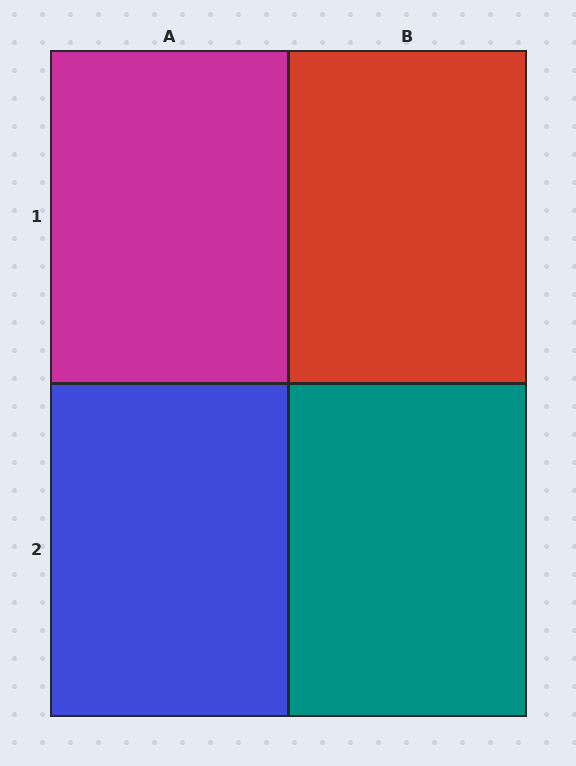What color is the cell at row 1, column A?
Magenta.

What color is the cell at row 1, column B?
Red.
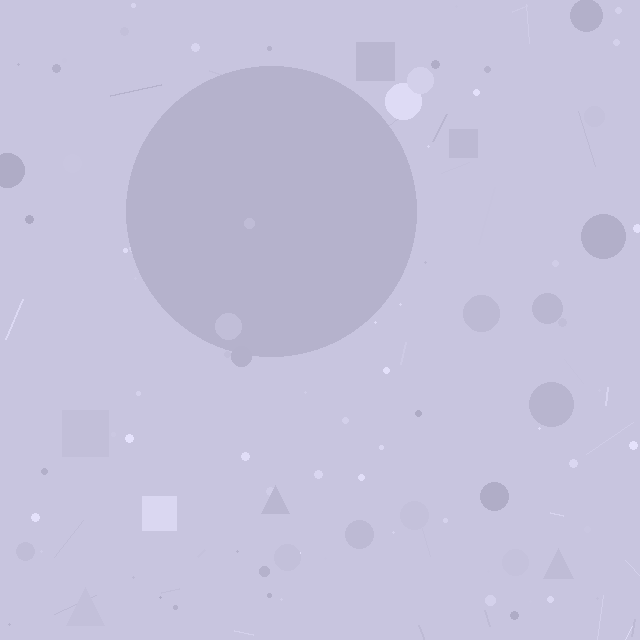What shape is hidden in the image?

════════════════

* SHORT PROBLEM: Starting at the line with "What color is the cell at row 1, column B?", output each line through the final one of the listing above, and nothing else. Pictures are to be left out.

* SOLUTION TO THIS PROBLEM:
What color is the cell at row 1, column B?
Red.
What shape is hidden in the image?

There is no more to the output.